▶ _WHAT YOU WILL DO_
Collect every line below that contains the word "shown".

Geometry question dataset rows:
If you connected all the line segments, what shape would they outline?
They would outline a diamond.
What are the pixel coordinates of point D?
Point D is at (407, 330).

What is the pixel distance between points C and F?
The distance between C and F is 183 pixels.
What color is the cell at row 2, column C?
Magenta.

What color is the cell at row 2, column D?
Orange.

* * *

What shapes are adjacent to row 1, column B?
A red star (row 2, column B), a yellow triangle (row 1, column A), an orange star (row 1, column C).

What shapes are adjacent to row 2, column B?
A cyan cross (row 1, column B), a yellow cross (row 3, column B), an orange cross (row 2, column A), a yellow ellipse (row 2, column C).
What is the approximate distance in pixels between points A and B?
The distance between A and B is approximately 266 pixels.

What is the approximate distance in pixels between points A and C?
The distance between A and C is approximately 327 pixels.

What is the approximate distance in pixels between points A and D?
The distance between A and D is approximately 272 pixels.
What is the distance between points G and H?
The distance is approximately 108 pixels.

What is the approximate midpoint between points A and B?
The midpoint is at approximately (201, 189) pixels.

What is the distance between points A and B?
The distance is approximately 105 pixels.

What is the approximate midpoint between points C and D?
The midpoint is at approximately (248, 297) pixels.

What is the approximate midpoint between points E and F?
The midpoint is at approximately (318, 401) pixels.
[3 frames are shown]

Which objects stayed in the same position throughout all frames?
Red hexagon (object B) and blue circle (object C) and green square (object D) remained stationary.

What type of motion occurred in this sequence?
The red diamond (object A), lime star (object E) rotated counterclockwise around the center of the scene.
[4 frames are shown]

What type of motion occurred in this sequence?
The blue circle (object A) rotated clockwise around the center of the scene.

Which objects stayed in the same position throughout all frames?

▶ _RESULT OF THIS EXERCISE_
[3 frames are shown]
[4 frames are shown]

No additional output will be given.